Simple shape dataset records:
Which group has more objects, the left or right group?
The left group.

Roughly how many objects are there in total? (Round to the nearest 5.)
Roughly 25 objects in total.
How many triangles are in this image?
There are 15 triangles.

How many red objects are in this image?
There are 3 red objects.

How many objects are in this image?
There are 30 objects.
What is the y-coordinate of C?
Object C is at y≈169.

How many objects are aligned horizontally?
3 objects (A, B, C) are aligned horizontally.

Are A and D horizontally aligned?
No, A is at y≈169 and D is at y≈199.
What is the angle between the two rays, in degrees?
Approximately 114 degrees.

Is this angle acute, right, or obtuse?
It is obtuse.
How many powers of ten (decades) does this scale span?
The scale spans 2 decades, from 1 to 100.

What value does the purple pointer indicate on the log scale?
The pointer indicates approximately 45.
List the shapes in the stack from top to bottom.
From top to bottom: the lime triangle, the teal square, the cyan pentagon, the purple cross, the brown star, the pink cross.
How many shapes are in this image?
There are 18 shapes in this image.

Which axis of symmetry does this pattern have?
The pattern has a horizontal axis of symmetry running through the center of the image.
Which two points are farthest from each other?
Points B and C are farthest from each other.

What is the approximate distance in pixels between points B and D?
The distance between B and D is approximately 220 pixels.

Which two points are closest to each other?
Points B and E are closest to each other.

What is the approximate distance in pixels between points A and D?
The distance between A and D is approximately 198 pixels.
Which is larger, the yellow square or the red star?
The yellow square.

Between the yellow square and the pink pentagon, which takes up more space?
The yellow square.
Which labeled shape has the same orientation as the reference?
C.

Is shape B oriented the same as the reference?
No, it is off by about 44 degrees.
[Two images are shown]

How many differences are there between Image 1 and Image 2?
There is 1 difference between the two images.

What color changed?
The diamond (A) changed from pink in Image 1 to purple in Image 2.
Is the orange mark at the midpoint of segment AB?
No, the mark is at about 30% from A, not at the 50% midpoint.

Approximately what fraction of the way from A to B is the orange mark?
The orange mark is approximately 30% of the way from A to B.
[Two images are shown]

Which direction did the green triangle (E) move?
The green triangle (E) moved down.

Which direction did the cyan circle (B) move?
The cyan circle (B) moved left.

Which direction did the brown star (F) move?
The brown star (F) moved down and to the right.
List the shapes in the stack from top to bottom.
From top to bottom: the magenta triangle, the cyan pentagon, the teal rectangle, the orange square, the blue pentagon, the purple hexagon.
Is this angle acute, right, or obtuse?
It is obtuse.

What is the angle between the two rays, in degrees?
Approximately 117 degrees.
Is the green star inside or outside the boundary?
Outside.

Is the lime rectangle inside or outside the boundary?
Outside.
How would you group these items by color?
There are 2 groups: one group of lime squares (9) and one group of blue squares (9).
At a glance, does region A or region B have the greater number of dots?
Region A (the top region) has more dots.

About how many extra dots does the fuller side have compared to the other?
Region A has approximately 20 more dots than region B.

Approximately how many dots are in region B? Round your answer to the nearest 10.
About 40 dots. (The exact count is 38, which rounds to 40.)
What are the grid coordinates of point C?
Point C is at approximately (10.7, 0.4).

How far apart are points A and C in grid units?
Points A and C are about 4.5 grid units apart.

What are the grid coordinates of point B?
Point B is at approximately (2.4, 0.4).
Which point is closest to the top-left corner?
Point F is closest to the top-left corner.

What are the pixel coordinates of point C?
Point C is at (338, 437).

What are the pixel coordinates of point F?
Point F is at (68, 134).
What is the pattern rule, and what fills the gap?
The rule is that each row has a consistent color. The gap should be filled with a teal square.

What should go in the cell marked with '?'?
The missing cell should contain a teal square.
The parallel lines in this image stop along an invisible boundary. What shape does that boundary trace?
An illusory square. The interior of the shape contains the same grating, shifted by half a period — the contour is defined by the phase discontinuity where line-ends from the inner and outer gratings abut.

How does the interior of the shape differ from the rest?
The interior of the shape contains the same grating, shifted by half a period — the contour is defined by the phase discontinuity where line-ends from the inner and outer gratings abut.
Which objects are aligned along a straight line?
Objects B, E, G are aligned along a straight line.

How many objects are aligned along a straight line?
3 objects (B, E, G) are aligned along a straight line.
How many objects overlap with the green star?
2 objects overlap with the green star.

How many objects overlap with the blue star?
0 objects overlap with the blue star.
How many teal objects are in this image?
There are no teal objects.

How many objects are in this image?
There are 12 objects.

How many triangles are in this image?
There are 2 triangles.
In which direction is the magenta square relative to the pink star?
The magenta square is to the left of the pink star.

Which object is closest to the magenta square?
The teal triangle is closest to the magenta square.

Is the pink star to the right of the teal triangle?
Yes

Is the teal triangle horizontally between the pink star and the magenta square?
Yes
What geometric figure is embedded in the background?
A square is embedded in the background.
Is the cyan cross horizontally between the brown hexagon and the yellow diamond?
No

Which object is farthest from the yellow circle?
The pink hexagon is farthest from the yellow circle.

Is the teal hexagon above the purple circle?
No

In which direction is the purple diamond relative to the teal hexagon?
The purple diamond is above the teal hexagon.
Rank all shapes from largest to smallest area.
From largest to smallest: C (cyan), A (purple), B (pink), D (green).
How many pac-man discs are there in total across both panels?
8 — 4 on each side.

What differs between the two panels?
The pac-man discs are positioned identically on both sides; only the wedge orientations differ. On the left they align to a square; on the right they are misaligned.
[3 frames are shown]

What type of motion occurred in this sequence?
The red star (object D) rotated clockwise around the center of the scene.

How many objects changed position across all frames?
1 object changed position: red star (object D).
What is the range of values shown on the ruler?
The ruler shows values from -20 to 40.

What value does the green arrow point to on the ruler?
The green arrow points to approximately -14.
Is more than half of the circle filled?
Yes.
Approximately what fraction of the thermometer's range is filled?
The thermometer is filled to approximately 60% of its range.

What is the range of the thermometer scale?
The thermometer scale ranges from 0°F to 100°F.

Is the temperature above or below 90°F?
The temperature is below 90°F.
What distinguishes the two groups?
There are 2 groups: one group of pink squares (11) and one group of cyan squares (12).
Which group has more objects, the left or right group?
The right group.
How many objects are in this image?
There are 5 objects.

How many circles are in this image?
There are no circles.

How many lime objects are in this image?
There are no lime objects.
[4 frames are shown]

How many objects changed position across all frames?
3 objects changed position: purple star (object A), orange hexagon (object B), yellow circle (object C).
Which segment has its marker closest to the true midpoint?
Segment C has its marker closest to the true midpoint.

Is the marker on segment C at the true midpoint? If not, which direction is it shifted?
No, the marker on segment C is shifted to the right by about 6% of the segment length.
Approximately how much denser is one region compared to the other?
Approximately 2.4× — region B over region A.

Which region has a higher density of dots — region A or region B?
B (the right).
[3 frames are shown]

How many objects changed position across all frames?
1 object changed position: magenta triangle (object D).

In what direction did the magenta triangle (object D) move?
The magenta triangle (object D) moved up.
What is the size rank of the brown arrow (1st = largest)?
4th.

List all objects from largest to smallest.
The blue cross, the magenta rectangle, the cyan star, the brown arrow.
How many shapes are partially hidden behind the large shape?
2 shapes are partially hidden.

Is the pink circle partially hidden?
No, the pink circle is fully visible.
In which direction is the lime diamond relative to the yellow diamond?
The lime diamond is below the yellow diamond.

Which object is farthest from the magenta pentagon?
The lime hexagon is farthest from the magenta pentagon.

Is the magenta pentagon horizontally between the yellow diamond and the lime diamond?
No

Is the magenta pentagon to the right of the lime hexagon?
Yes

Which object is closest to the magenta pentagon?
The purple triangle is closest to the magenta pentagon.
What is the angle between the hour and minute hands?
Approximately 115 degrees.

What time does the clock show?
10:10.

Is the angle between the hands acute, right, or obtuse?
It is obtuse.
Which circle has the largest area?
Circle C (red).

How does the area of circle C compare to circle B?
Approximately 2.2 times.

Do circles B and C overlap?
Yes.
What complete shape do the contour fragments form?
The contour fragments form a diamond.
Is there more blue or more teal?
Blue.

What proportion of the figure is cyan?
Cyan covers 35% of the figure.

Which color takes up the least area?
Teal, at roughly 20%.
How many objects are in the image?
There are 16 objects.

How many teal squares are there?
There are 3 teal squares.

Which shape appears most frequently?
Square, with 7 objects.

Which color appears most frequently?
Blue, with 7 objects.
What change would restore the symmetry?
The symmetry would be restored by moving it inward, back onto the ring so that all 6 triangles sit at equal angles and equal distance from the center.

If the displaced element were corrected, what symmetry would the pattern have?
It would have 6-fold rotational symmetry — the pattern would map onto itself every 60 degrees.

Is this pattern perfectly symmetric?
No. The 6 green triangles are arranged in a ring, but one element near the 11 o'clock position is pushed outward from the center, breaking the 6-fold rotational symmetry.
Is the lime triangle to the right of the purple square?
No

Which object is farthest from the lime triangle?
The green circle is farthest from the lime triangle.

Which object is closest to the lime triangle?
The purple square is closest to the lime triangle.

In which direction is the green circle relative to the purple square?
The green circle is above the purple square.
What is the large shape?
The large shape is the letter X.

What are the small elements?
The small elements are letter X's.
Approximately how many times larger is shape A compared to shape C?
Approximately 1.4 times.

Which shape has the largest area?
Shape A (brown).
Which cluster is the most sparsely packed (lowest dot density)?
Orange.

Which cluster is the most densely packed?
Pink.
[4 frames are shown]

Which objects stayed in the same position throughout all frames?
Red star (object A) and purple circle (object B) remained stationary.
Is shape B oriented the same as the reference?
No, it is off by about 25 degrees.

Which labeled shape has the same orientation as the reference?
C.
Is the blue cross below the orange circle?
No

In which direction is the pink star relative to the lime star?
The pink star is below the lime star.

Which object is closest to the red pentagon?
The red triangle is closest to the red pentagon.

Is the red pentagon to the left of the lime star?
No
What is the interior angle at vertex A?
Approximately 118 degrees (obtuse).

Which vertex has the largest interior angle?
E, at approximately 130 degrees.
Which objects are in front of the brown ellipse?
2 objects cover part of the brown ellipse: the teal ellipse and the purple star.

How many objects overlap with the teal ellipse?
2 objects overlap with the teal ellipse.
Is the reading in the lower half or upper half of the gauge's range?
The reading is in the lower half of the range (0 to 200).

◆ **Stated problem**
Starting at the line with "Is the blue cross below the orange circle?", copy every line up to and including the last one in the entries above.

◆ **Exercise result**
Is the blue cross below the orange circle?
No

In which direction is the pink star relative to the lime star?
The pink star is below the lime star.

Which object is closest to the red pentagon?
The red triangle is closest to the red pentagon.

Is the red pentagon to the left of the lime star?
No
What is the interior angle at vertex A?
Approximately 118 degrees (obtuse).

Which vertex has the largest interior angle?
E, at approximately 130 degrees.
Which objects are in front of the brown ellipse?
2 objects cover part of the brown ellipse: the teal ellipse and the purple star.

How many objects overlap with the teal ellipse?
2 objects overlap with the teal ellipse.
Is the reading in the lower half or upper half of the gauge's range?
The reading is in the lower half of the range (0 to 200).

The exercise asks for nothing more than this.